## SET PROBLEM
Give again the lines from the line with "Which shape appears most frequently?" to the last line of the records, exactly and in full. Do not carry over any pictures.

---

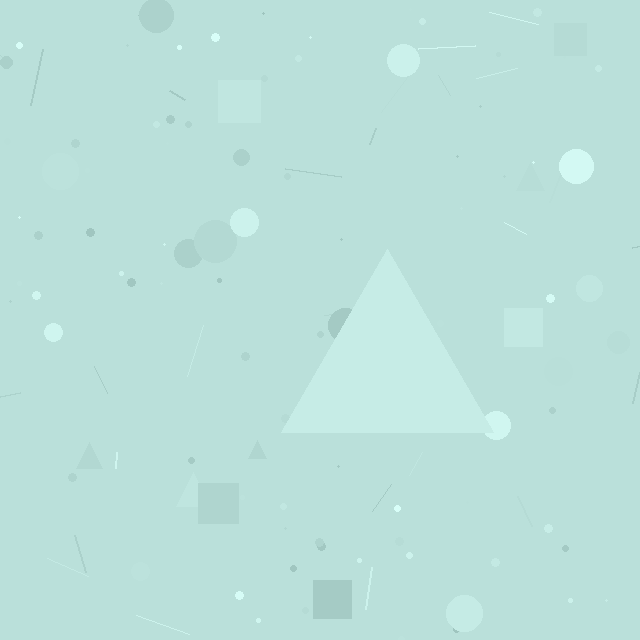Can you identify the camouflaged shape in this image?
The camouflaged shape is a triangle.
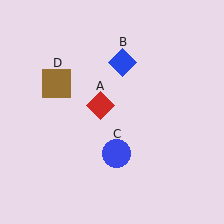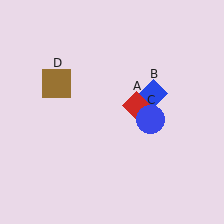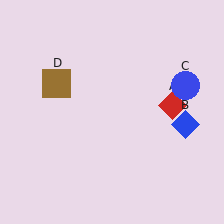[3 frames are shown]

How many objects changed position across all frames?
3 objects changed position: red diamond (object A), blue diamond (object B), blue circle (object C).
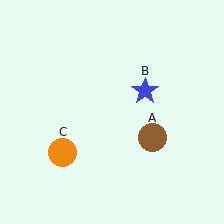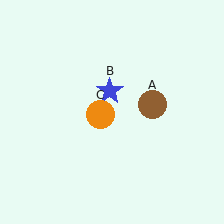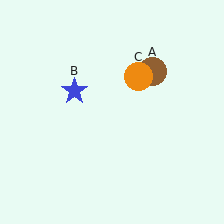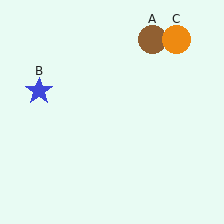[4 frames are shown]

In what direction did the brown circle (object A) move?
The brown circle (object A) moved up.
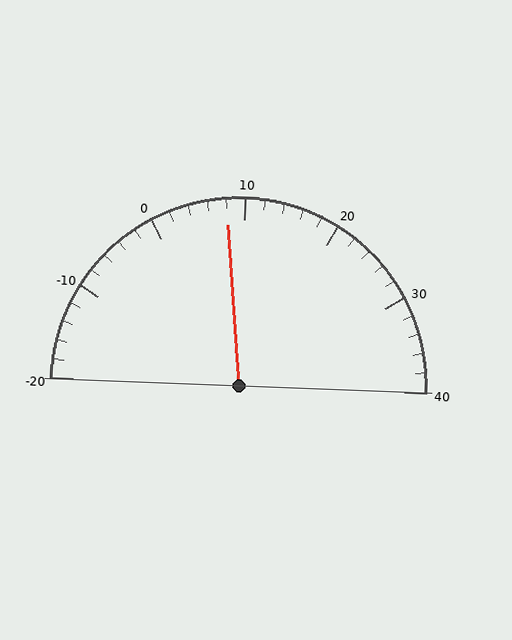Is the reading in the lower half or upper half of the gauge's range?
The reading is in the lower half of the range (-20 to 40).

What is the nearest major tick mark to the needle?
The nearest major tick mark is 10.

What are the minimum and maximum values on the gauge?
The gauge ranges from -20 to 40.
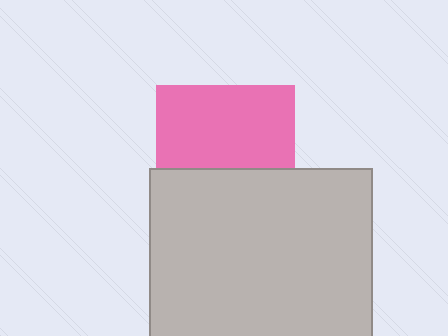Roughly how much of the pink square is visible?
About half of it is visible (roughly 59%).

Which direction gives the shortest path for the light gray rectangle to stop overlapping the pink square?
Moving down gives the shortest separation.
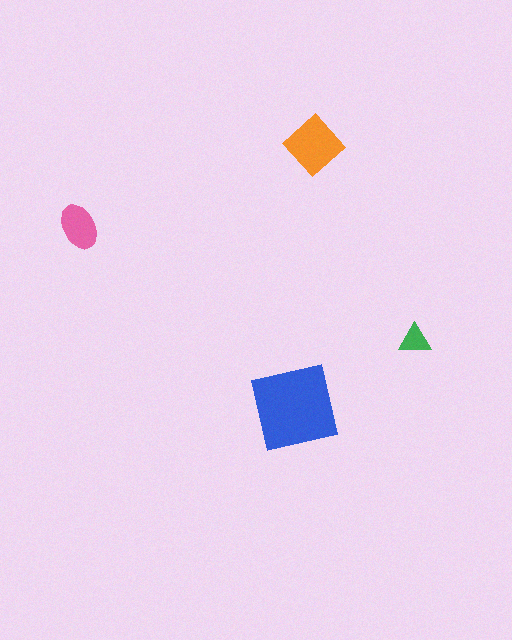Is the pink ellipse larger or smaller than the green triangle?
Larger.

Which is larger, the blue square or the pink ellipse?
The blue square.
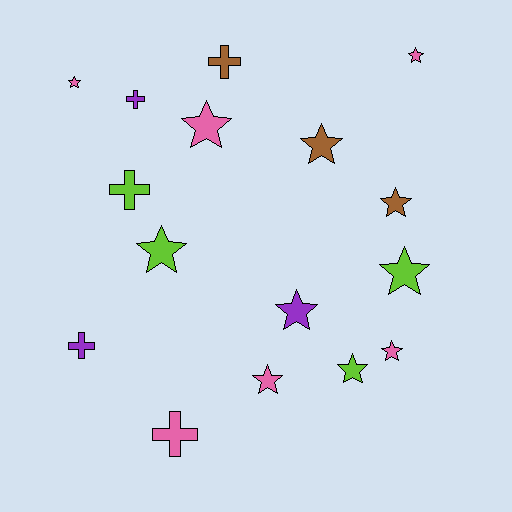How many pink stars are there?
There are 5 pink stars.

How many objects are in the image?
There are 16 objects.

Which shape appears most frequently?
Star, with 11 objects.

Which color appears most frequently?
Pink, with 6 objects.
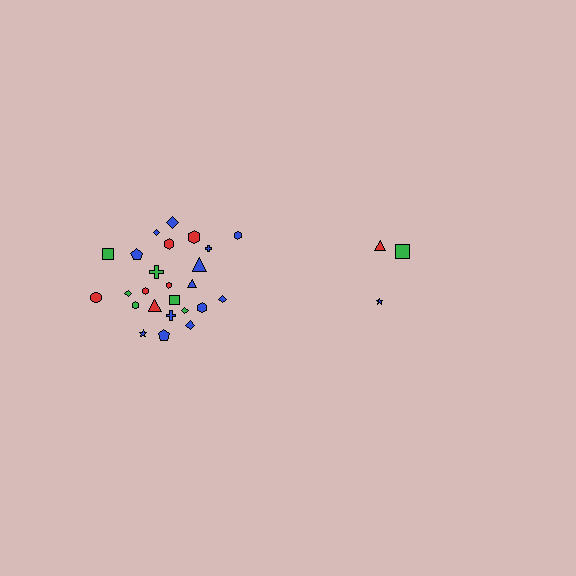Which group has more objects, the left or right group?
The left group.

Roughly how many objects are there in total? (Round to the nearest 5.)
Roughly 30 objects in total.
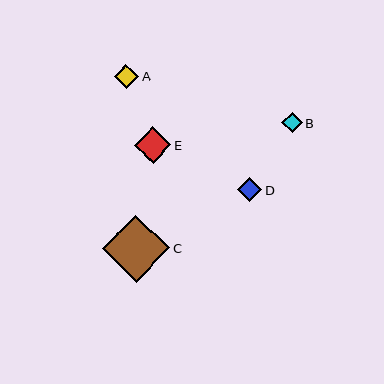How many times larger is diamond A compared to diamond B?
Diamond A is approximately 1.2 times the size of diamond B.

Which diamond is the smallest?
Diamond B is the smallest with a size of approximately 20 pixels.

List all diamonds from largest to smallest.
From largest to smallest: C, E, A, D, B.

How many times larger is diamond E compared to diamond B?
Diamond E is approximately 1.8 times the size of diamond B.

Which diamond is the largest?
Diamond C is the largest with a size of approximately 67 pixels.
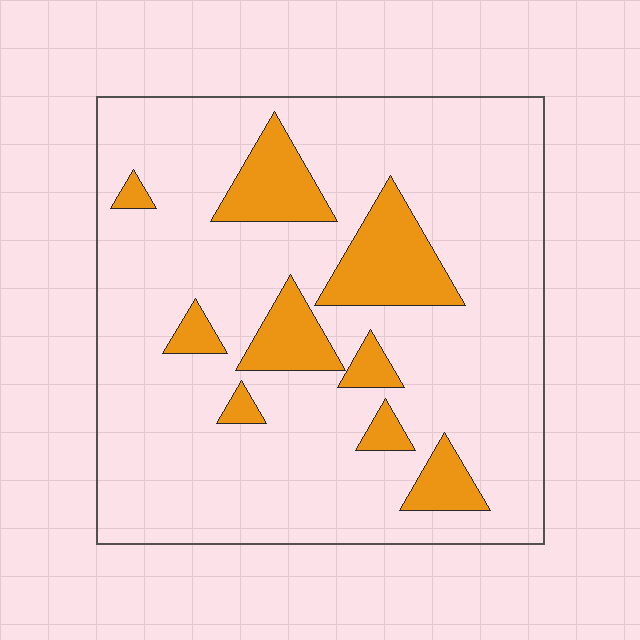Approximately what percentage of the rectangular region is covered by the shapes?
Approximately 15%.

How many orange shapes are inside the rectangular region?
9.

---

## EXERCISE RESPONSE
Which shape appears most frequently?
Star, with 11 objects.

Which color appears most frequently?
Pink, with 6 objects.
Which group has more objects, the left or right group?
The left group.

Roughly how many objects are there in total? (Round to the nearest 5.)
Roughly 30 objects in total.
How many times larger is diamond A compared to diamond B?
Diamond A is approximately 1.2 times the size of diamond B.

Which diamond is the smallest?
Diamond B is the smallest with a size of approximately 20 pixels.

List all diamonds from largest to smallest.
From largest to smallest: C, E, A, D, B.

How many times larger is diamond E compared to diamond B?
Diamond E is approximately 1.8 times the size of diamond B.

Which diamond is the largest?
Diamond C is the largest with a size of approximately 67 pixels.
Approximately what percentage of the rectangular region is covered by the shapes?
Approximately 15%.

How many orange shapes are inside the rectangular region?
9.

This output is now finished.